:: Extracted material ::

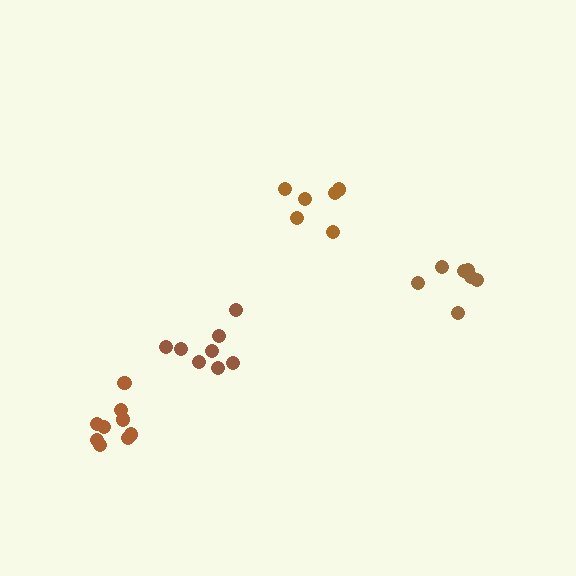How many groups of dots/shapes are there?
There are 4 groups.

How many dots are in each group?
Group 1: 8 dots, Group 2: 9 dots, Group 3: 6 dots, Group 4: 7 dots (30 total).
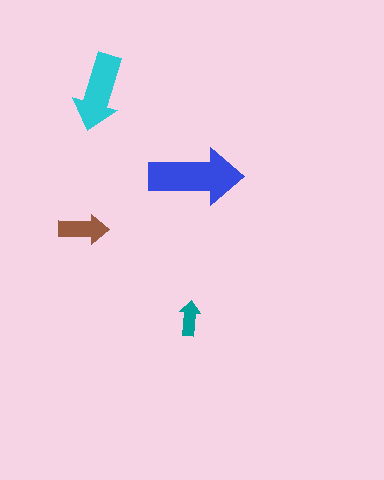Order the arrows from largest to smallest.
the blue one, the cyan one, the brown one, the teal one.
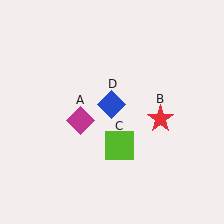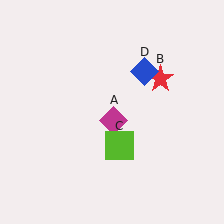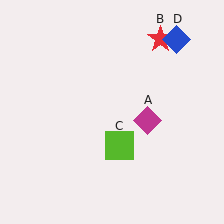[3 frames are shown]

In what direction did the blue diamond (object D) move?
The blue diamond (object D) moved up and to the right.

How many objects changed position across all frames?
3 objects changed position: magenta diamond (object A), red star (object B), blue diamond (object D).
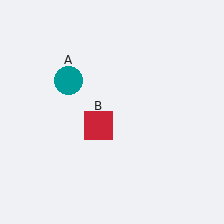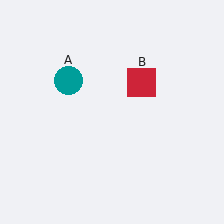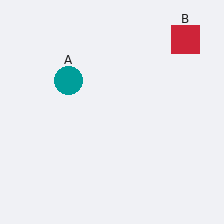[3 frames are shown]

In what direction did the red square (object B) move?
The red square (object B) moved up and to the right.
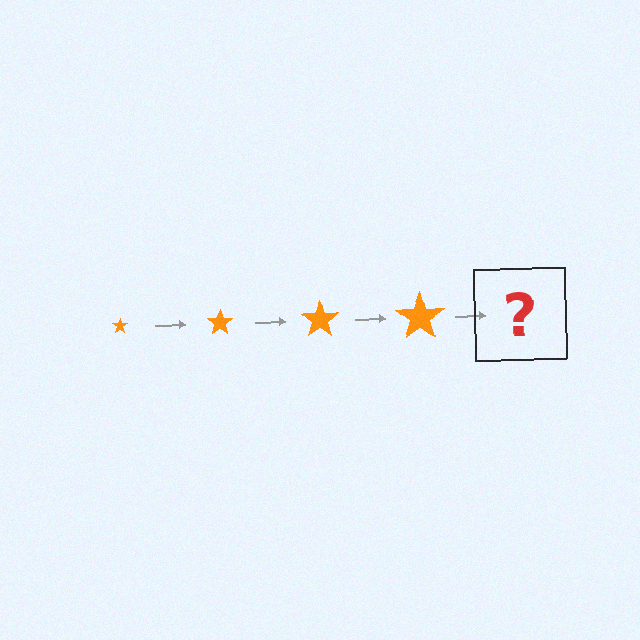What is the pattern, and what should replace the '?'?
The pattern is that the star gets progressively larger each step. The '?' should be an orange star, larger than the previous one.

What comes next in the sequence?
The next element should be an orange star, larger than the previous one.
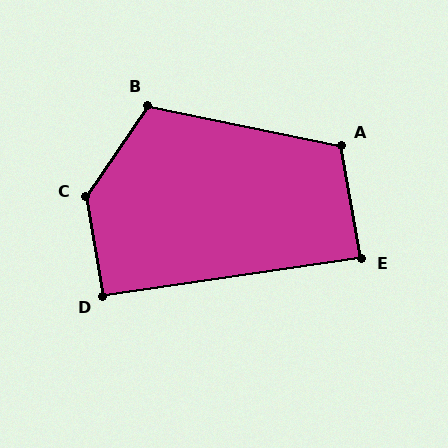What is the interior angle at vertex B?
Approximately 112 degrees (obtuse).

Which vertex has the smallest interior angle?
E, at approximately 89 degrees.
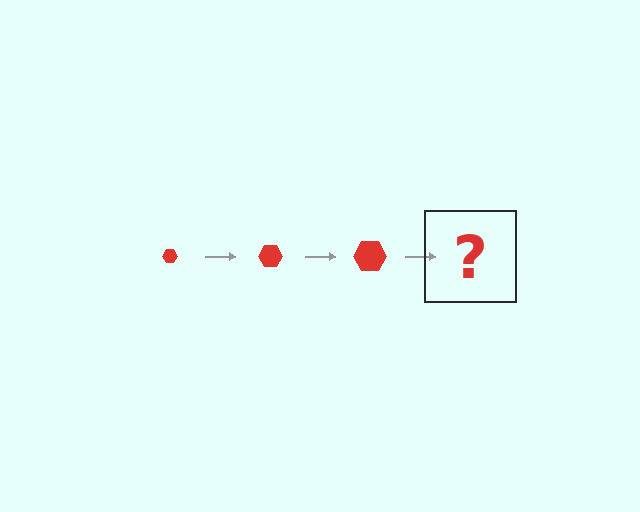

:::

- Exercise aim -
All the material shown above is to be copied exactly, with no pictures carried over.

- Task answer -
How many groups of dots/shapes are there?
There are 4 groups.

How many dots are in each group?
Group 1: 8 dots, Group 2: 9 dots, Group 3: 6 dots, Group 4: 7 dots (30 total).
Order the arrows from largest to smallest.
the blue one, the cyan one, the brown one, the teal one.
[3 frames are shown]

In what direction did the blue diamond (object D) move?
The blue diamond (object D) moved up and to the right.

How many objects changed position across all frames?
3 objects changed position: magenta diamond (object A), red star (object B), blue diamond (object D).
[3 frames are shown]

In what direction did the red square (object B) move?
The red square (object B) moved up and to the right.
What is the pattern, and what should replace the '?'?
The pattern is that the star gets progressively larger each step. The '?' should be an orange star, larger than the previous one.

What comes next in the sequence?
The next element should be an orange star, larger than the previous one.
What is the interior angle at vertex B?
Approximately 112 degrees (obtuse).

Which vertex has the smallest interior angle?
E, at approximately 89 degrees.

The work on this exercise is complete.